■ RECORDS FOR THE TASK
━━━━

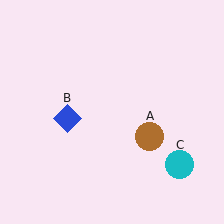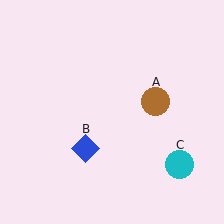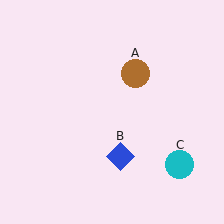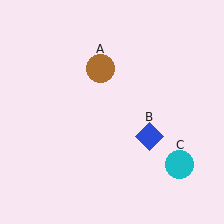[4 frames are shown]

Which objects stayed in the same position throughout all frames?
Cyan circle (object C) remained stationary.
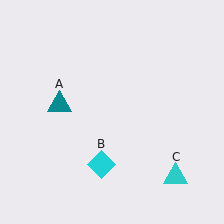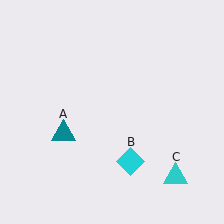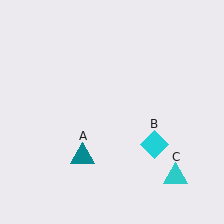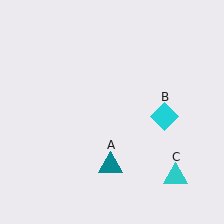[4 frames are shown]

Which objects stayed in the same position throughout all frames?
Cyan triangle (object C) remained stationary.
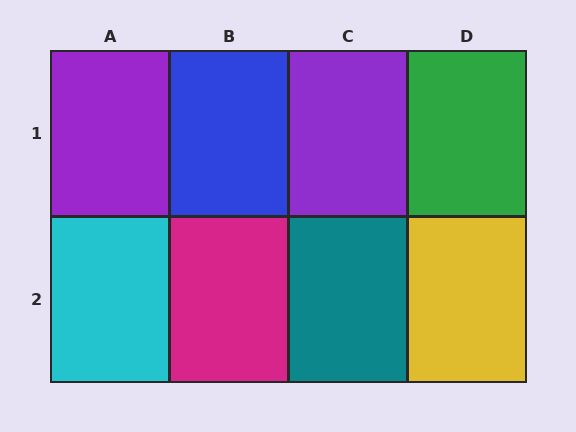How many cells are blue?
1 cell is blue.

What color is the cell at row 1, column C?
Purple.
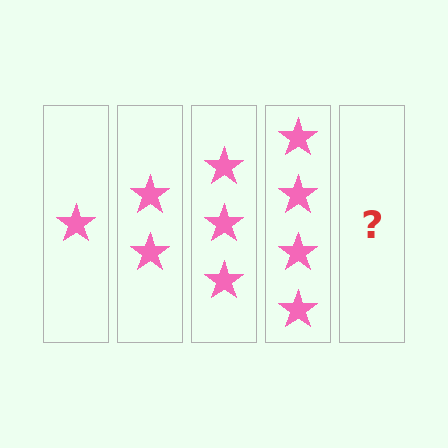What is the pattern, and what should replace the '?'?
The pattern is that each step adds one more star. The '?' should be 5 stars.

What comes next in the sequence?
The next element should be 5 stars.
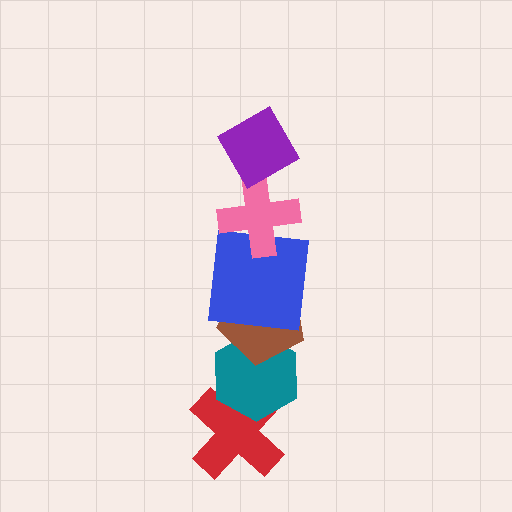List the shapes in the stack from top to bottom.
From top to bottom: the purple diamond, the pink cross, the blue square, the brown pentagon, the teal hexagon, the red cross.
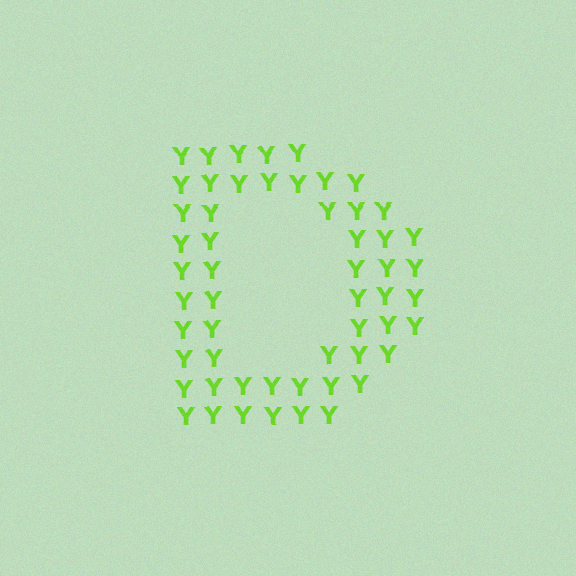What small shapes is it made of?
It is made of small letter Y's.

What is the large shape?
The large shape is the letter D.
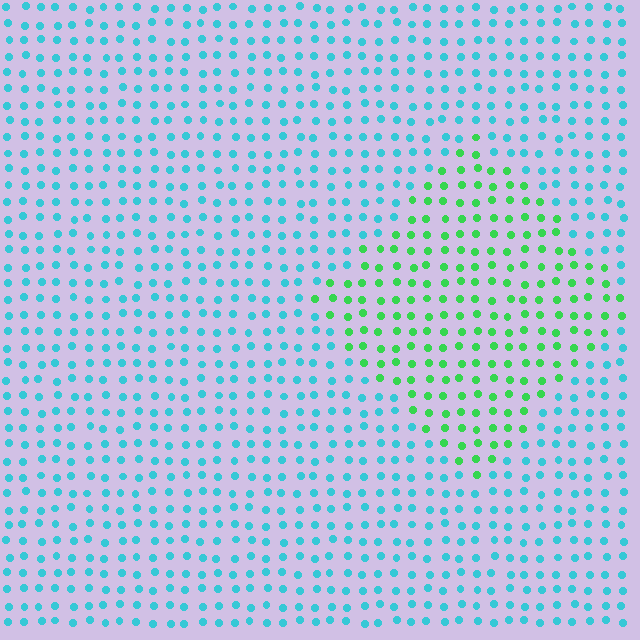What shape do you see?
I see a diamond.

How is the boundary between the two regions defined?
The boundary is defined purely by a slight shift in hue (about 56 degrees). Spacing, size, and orientation are identical on both sides.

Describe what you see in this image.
The image is filled with small cyan elements in a uniform arrangement. A diamond-shaped region is visible where the elements are tinted to a slightly different hue, forming a subtle color boundary.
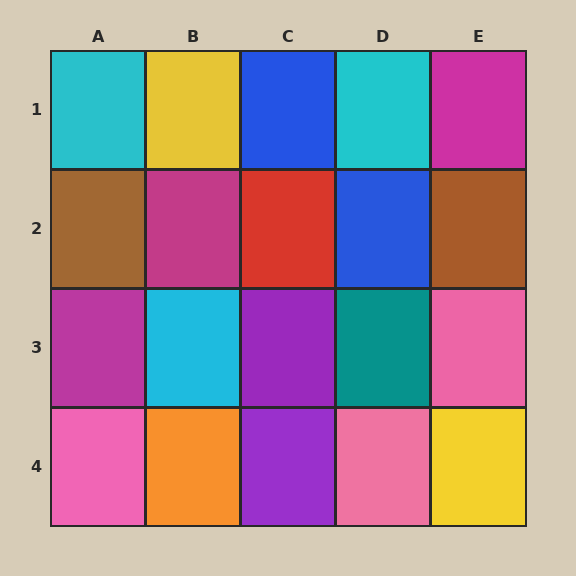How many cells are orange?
1 cell is orange.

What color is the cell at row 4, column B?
Orange.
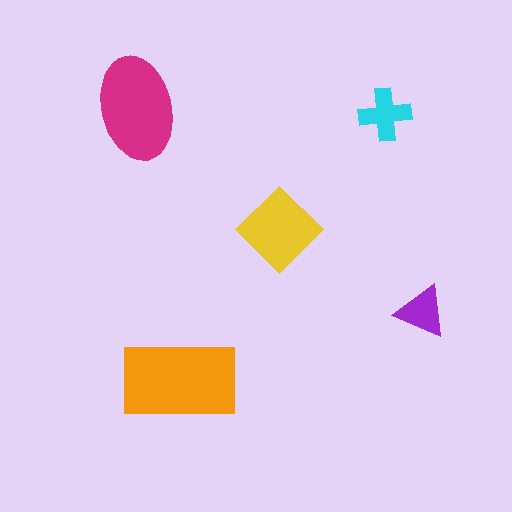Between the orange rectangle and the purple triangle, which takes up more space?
The orange rectangle.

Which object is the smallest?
The purple triangle.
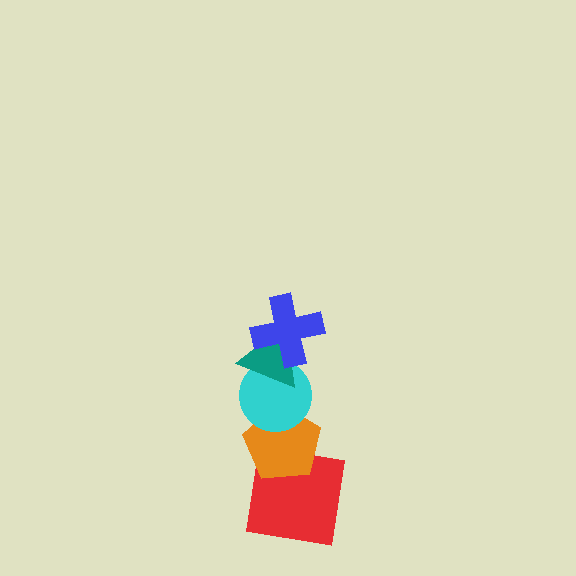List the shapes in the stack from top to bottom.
From top to bottom: the blue cross, the teal triangle, the cyan circle, the orange pentagon, the red square.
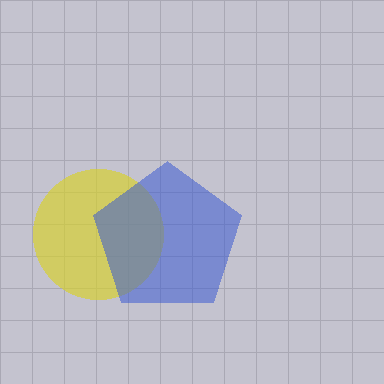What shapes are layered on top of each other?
The layered shapes are: a yellow circle, a blue pentagon.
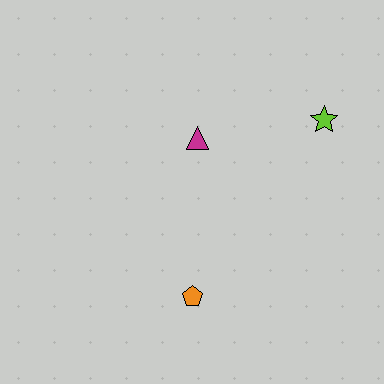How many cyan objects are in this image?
There are no cyan objects.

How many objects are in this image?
There are 3 objects.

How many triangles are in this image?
There is 1 triangle.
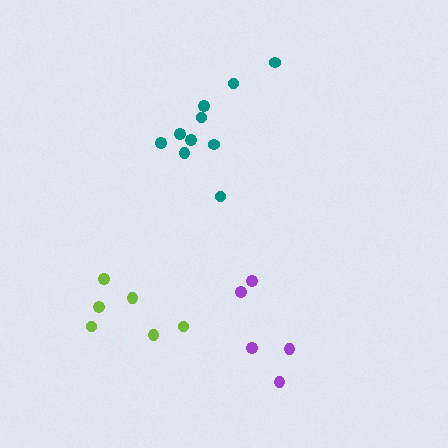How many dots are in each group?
Group 1: 10 dots, Group 2: 5 dots, Group 3: 6 dots (21 total).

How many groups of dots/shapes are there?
There are 3 groups.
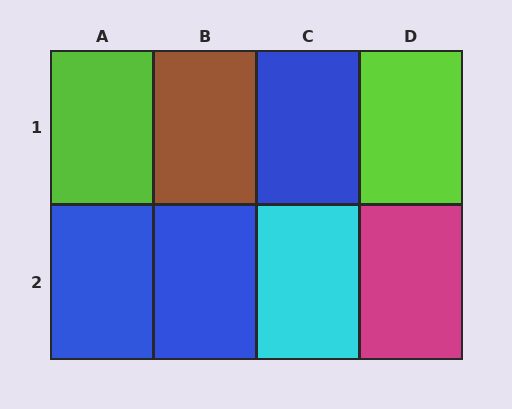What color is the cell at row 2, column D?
Magenta.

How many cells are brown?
1 cell is brown.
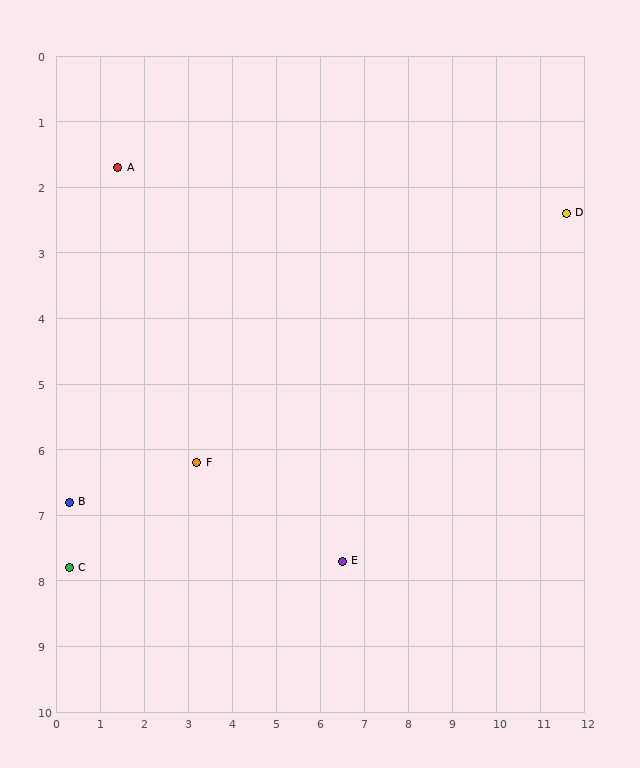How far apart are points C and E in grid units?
Points C and E are about 6.2 grid units apart.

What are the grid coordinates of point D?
Point D is at approximately (11.6, 2.4).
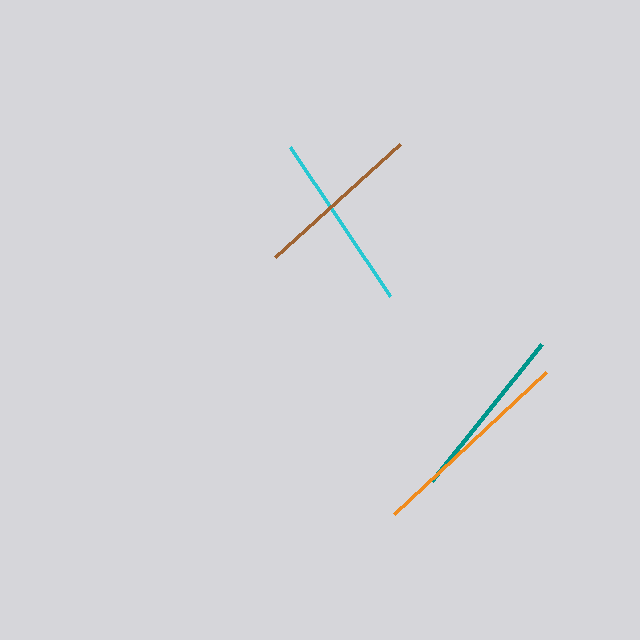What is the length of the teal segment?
The teal segment is approximately 176 pixels long.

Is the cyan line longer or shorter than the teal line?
The cyan and teal lines are approximately the same length (about 180 and 176 pixels).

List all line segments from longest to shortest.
From longest to shortest: orange, cyan, teal and brown (about equal).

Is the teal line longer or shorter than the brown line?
The teal and brown lines are approximately the same length (about 176 and 168 pixels).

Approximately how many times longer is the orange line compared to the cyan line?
The orange line is approximately 1.2 times the length of the cyan line.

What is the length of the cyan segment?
The cyan segment is approximately 180 pixels long.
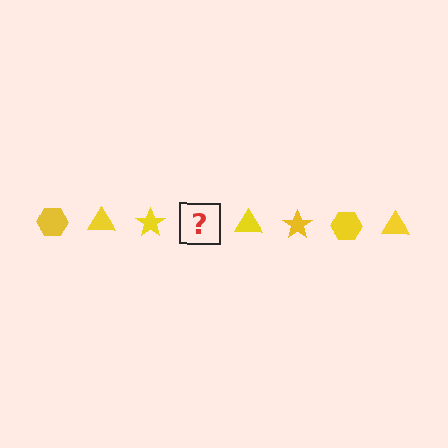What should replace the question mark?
The question mark should be replaced with a yellow hexagon.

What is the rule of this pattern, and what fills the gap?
The rule is that the pattern cycles through hexagon, triangle, star shapes in yellow. The gap should be filled with a yellow hexagon.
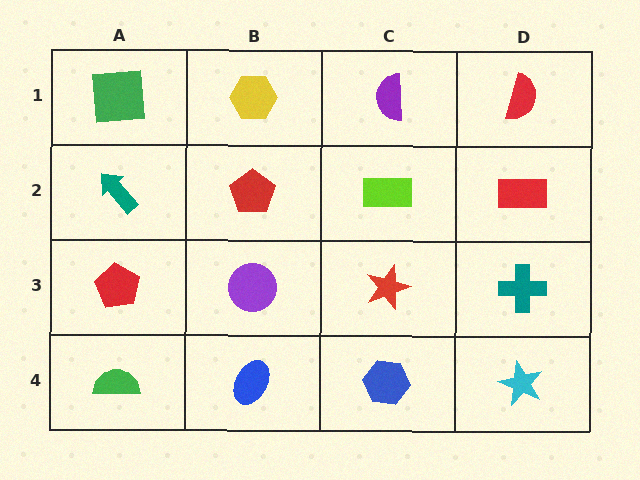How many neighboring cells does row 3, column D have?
3.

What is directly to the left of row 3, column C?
A purple circle.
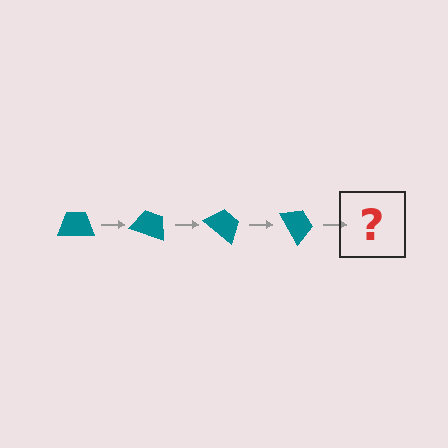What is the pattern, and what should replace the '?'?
The pattern is that the trapezoid rotates 20 degrees clockwise each step. The '?' should be a teal trapezoid rotated 80 degrees clockwise.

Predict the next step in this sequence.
The next step is a teal trapezoid rotated 80 degrees clockwise.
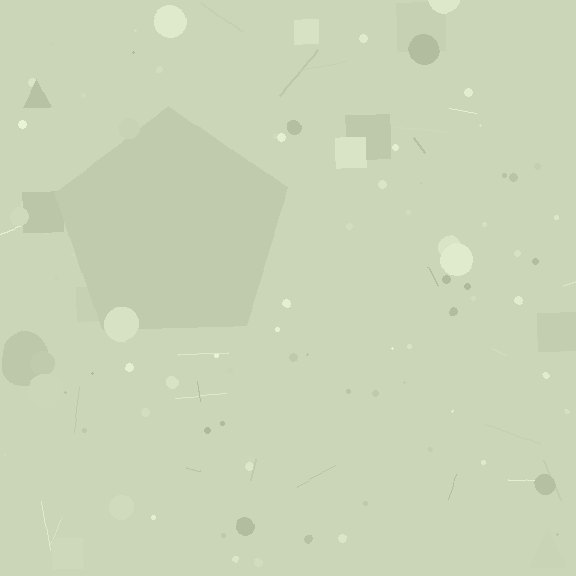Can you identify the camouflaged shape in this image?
The camouflaged shape is a pentagon.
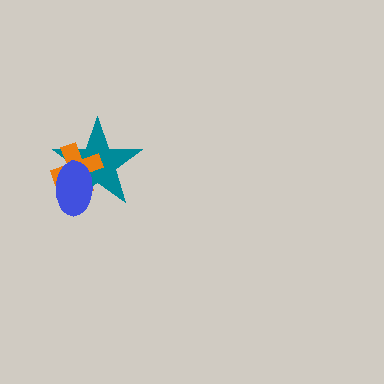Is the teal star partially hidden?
Yes, it is partially covered by another shape.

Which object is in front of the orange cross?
The blue ellipse is in front of the orange cross.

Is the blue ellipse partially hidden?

━━━━

■ EXERCISE
Return the material above exactly; the images stay out.

■ TASK RESPONSE
[4 frames are shown]

Which objects stayed in the same position throughout all frames?
Cyan circle (object C) remained stationary.
[4 frames are shown]

Which objects stayed in the same position throughout all frames?
Cyan triangle (object C) remained stationary.
How many cells are blue?
1 cell is blue.

What color is the cell at row 1, column C?
Purple.
What is the pattern, and what should replace the '?'?
The pattern is that each step adds one more star. The '?' should be 5 stars.

What comes next in the sequence?
The next element should be 5 stars.
List the shapes in the stack from top to bottom.
From top to bottom: the purple diamond, the pink cross, the blue square, the brown pentagon, the teal hexagon, the red cross.
What small shapes is it made of?
It is made of small letter Y's.

What is the large shape?
The large shape is the letter D.
What shape do you see?
I see a diamond.

How is the boundary between the two regions defined?
The boundary is defined purely by a slight shift in hue (about 56 degrees). Spacing, size, and orientation are identical on both sides.

Describe what you see in this image.
The image is filled with small cyan elements in a uniform arrangement. A diamond-shaped region is visible where the elements are tinted to a slightly different hue, forming a subtle color boundary.
How many cells are orange?
1 cell is orange.

What color is the cell at row 4, column B?
Orange.
Between the orange rectangle and the purple triangle, which takes up more space?
The orange rectangle.

Which object is the smallest?
The purple triangle.
List the shapes in the stack from top to bottom.
From top to bottom: the blue cross, the teal triangle, the cyan circle, the orange pentagon, the red square.
What shapes are layered on top of each other?
The layered shapes are: a yellow circle, a blue pentagon.
How many cyan objects are in this image?
There are no cyan objects.

How many objects are in this image?
There are 3 objects.

How many triangles are in this image?
There is 1 triangle.
How many dots are in each group?
Group 1: 10 dots, Group 2: 5 dots, Group 3: 6 dots (21 total).

How many groups of dots/shapes are there?
There are 3 groups.
What color is the cell at row 2, column D?
Magenta.

How many cells are brown?
1 cell is brown.
How far apart are points C and E in grid units?
Points C and E are about 6.2 grid units apart.

What are the grid coordinates of point D?
Point D is at approximately (11.6, 2.4).
What is the length of the teal segment?
The teal segment is approximately 176 pixels long.

Is the cyan line longer or shorter than the teal line?
The cyan and teal lines are approximately the same length (about 180 and 176 pixels).

List all line segments from longest to shortest.
From longest to shortest: orange, cyan, teal and brown (about equal).

Is the teal line longer or shorter than the brown line?
The teal and brown lines are approximately the same length (about 176 and 168 pixels).

Approximately how many times longer is the orange line compared to the cyan line?
The orange line is approximately 1.2 times the length of the cyan line.

What is the length of the cyan segment?
The cyan segment is approximately 180 pixels long.
What should replace the question mark?
The question mark should be replaced with a yellow hexagon.

What is the rule of this pattern, and what fills the gap?
The rule is that the pattern cycles through hexagon, triangle, star shapes in yellow. The gap should be filled with a yellow hexagon.
How many neighboring cells does row 3, column D have?
3.

What is directly to the left of row 3, column C?
A purple circle.
What is the pattern, and what should replace the '?'?
The pattern is that the trapezoid rotates 20 degrees clockwise each step. The '?' should be a teal trapezoid rotated 80 degrees clockwise.

Predict the next step in this sequence.
The next step is a teal trapezoid rotated 80 degrees clockwise.
Can you identify the camouflaged shape in this image?
The camouflaged shape is a pentagon.
Is the teal star partially hidden?
Yes, it is partially covered by another shape.

Which object is in front of the orange cross?
The blue ellipse is in front of the orange cross.

Is the blue ellipse partially hidden?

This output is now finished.